## Problem statement
Would you copy only the lines below, from the one containing "Which f-stop is the index mark closest to?" through the very last one, leaving the pictures out?

## Input
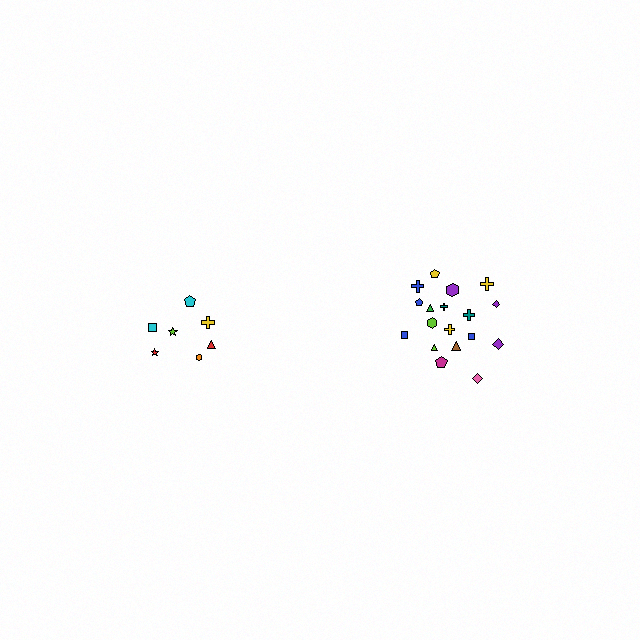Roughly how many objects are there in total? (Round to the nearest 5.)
Roughly 25 objects in total.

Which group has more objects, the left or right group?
The right group.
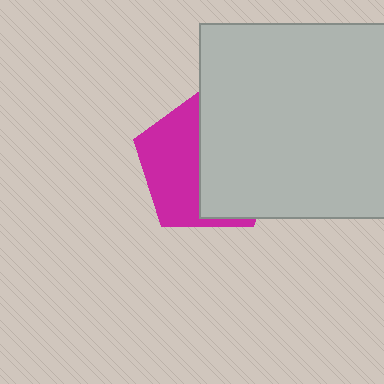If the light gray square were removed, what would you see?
You would see the complete magenta pentagon.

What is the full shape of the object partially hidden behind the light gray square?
The partially hidden object is a magenta pentagon.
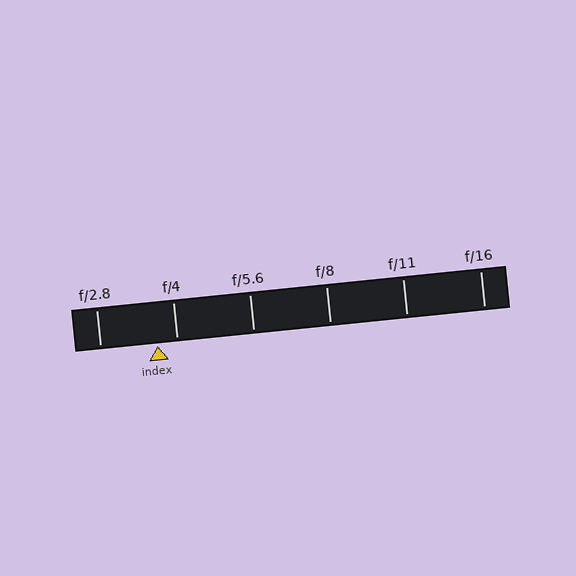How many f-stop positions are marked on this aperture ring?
There are 6 f-stop positions marked.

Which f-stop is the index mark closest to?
The index mark is closest to f/4.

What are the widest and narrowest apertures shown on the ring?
The widest aperture shown is f/2.8 and the narrowest is f/16.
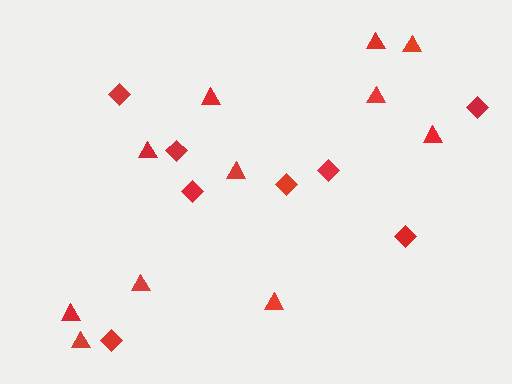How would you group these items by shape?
There are 2 groups: one group of diamonds (8) and one group of triangles (11).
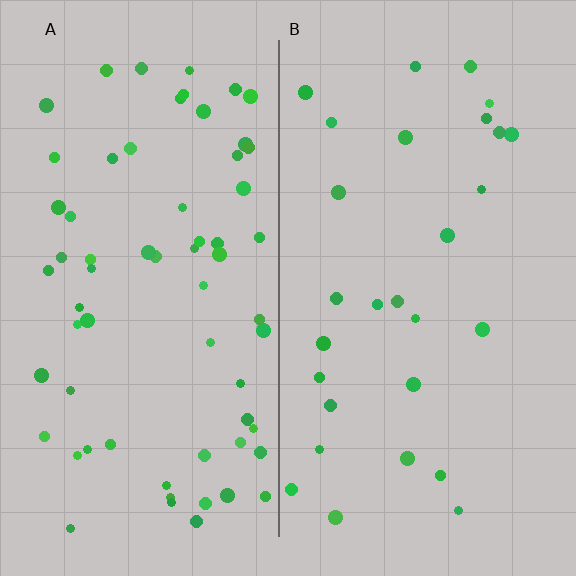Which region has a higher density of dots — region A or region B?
A (the left).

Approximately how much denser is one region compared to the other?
Approximately 2.3× — region A over region B.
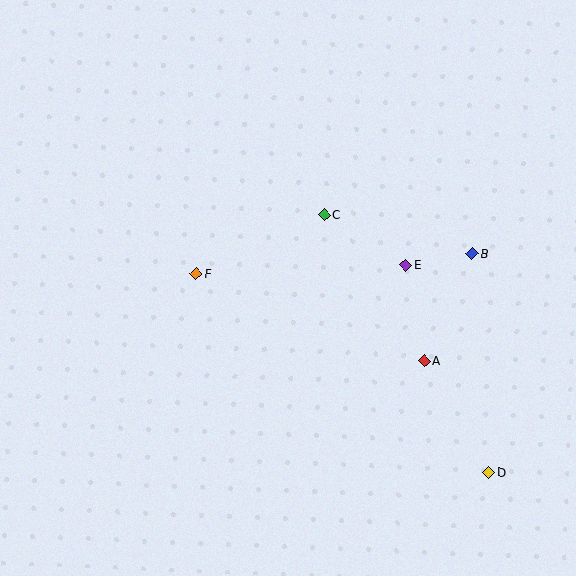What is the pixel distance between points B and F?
The distance between B and F is 277 pixels.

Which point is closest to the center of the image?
Point C at (324, 215) is closest to the center.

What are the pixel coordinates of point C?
Point C is at (324, 215).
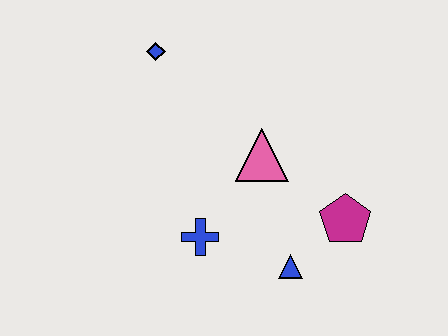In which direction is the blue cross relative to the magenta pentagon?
The blue cross is to the left of the magenta pentagon.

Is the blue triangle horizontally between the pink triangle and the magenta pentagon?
Yes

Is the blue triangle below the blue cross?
Yes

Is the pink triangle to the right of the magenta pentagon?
No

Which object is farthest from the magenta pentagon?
The blue diamond is farthest from the magenta pentagon.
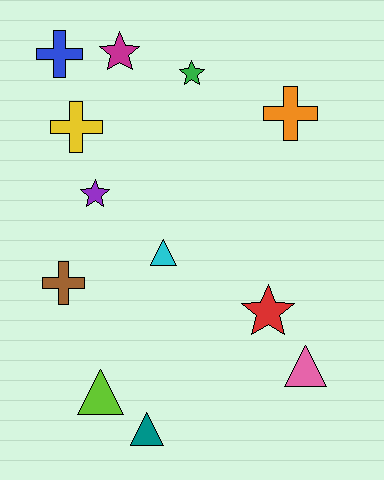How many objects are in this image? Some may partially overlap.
There are 12 objects.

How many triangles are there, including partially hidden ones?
There are 4 triangles.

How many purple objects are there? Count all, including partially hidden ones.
There is 1 purple object.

## Task answer
Which f-stop is the index mark closest to?
The index mark is closest to f/4.

What are the widest and narrowest apertures shown on the ring?
The widest aperture shown is f/2.8 and the narrowest is f/16.
How would you group these items by shape?
There are 2 groups: one group of diamonds (8) and one group of triangles (11).
Which region has a higher density of dots — region A or region B?
A (the left).

Approximately how much denser is one region compared to the other?
Approximately 2.3× — region A over region B.
What is the pixel distance between points B and F?
The distance between B and F is 277 pixels.

Which point is closest to the center of the image?
Point C at (324, 215) is closest to the center.

What are the pixel coordinates of point C?
Point C is at (324, 215).
In which direction is the blue cross relative to the magenta pentagon?
The blue cross is to the left of the magenta pentagon.

Is the blue triangle horizontally between the pink triangle and the magenta pentagon?
Yes

Is the blue triangle below the blue cross?
Yes

Is the pink triangle to the right of the magenta pentagon?
No

Which object is farthest from the magenta pentagon?
The blue diamond is farthest from the magenta pentagon.
How many objects are in this image? Some may partially overlap.
There are 12 objects.

How many triangles are there, including partially hidden ones?
There are 4 triangles.

How many purple objects are there? Count all, including partially hidden ones.
There is 1 purple object.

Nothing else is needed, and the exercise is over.